Exercise prompt
Every record must be repeated exactly; omit any pictures they contain.

Dataset rows concerning shapes
○ ○ ○ ○ ○

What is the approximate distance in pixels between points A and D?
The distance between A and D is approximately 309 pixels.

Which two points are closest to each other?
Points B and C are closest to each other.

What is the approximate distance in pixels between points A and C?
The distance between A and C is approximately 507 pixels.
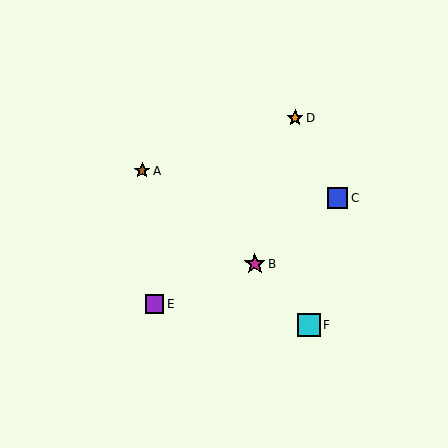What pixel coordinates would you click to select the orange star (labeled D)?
Click at (295, 118) to select the orange star D.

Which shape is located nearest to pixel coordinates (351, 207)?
The blue square (labeled C) at (338, 198) is nearest to that location.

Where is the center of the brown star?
The center of the brown star is at (142, 171).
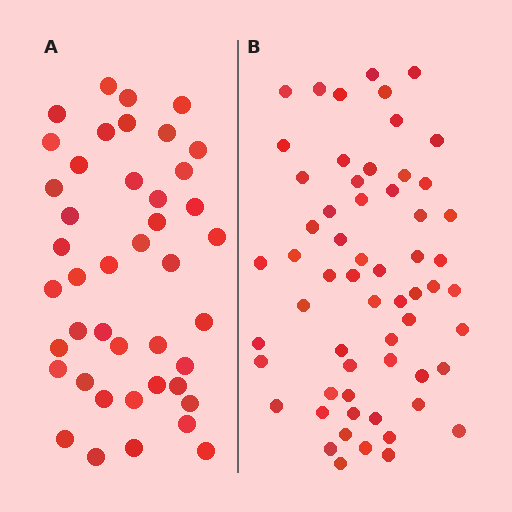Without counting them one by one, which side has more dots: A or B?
Region B (the right region) has more dots.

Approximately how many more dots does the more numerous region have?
Region B has approximately 15 more dots than region A.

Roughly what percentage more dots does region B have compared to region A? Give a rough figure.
About 40% more.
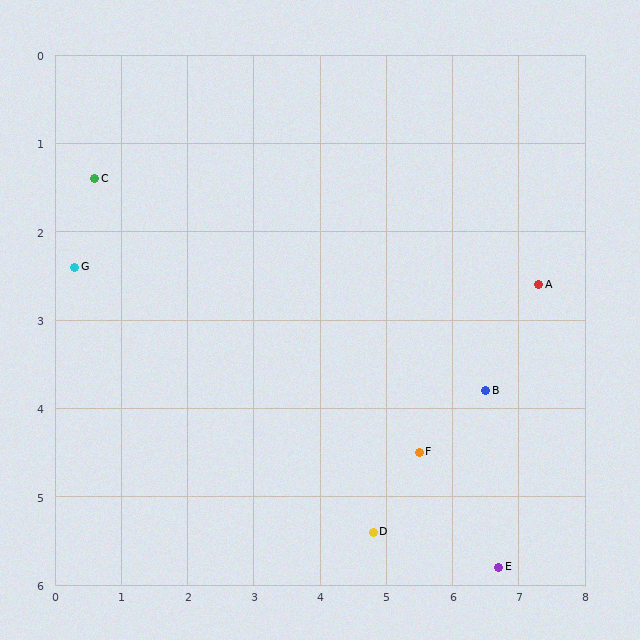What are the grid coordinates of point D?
Point D is at approximately (4.8, 5.4).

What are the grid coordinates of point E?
Point E is at approximately (6.7, 5.8).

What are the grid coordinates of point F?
Point F is at approximately (5.5, 4.5).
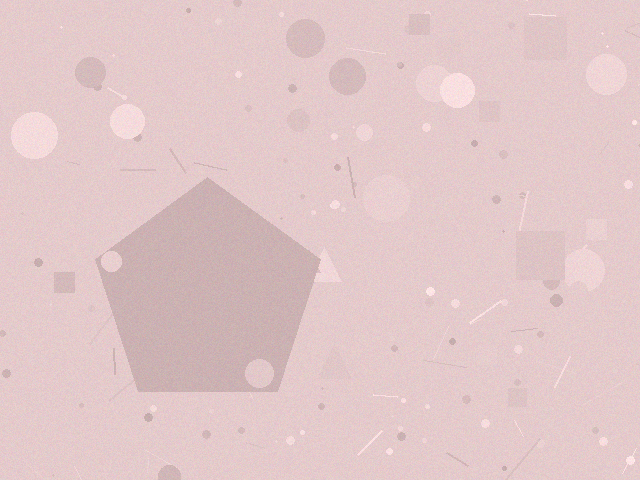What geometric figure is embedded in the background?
A pentagon is embedded in the background.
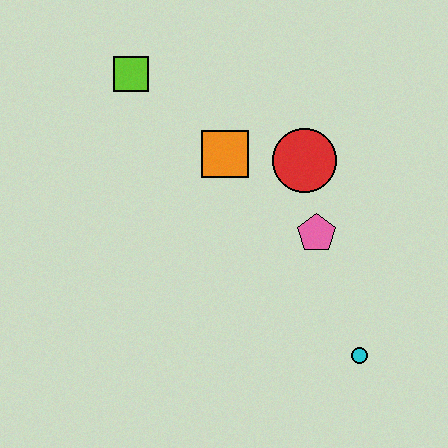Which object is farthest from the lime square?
The cyan circle is farthest from the lime square.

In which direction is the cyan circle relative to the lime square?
The cyan circle is below the lime square.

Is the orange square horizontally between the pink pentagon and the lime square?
Yes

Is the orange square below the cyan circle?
No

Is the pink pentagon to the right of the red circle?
Yes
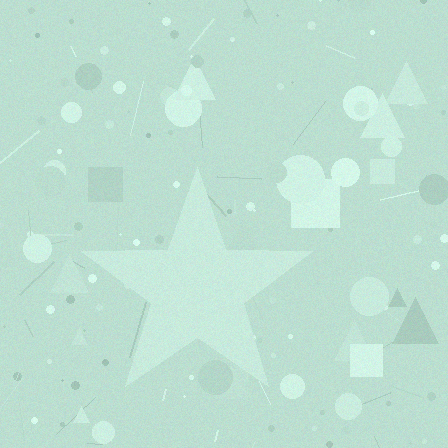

○ ○ ○ ○ ○

Exercise result
What is the approximate distance in pixels between points A and D?
The distance between A and D is approximately 309 pixels.

Which two points are closest to each other?
Points B and C are closest to each other.

What is the approximate distance in pixels between points A and C?
The distance between A and C is approximately 507 pixels.
What pixel coordinates would you click to select the orange star (labeled D)?
Click at (295, 118) to select the orange star D.

Which shape is located nearest to pixel coordinates (351, 207)?
The blue square (labeled C) at (338, 198) is nearest to that location.

Where is the center of the brown star?
The center of the brown star is at (142, 171).
Without counting them one by one, which side has more dots: A or B?
Region B (the right region) has more dots.

Approximately how many more dots does the more numerous region have?
Region B has approximately 15 more dots than region A.

Roughly what percentage more dots does region B have compared to region A? Give a rough figure.
About 40% more.
What are the grid coordinates of point D?
Point D is at approximately (4.8, 5.4).

What are the grid coordinates of point E?
Point E is at approximately (6.7, 5.8).

What are the grid coordinates of point F?
Point F is at approximately (5.5, 4.5).
What geometric figure is embedded in the background?
A pentagon is embedded in the background.
Which object is farthest from the lime square?
The cyan circle is farthest from the lime square.

In which direction is the cyan circle relative to the lime square?
The cyan circle is below the lime square.

Is the orange square horizontally between the pink pentagon and the lime square?
Yes

Is the orange square below the cyan circle?
No

Is the pink pentagon to the right of the red circle?
Yes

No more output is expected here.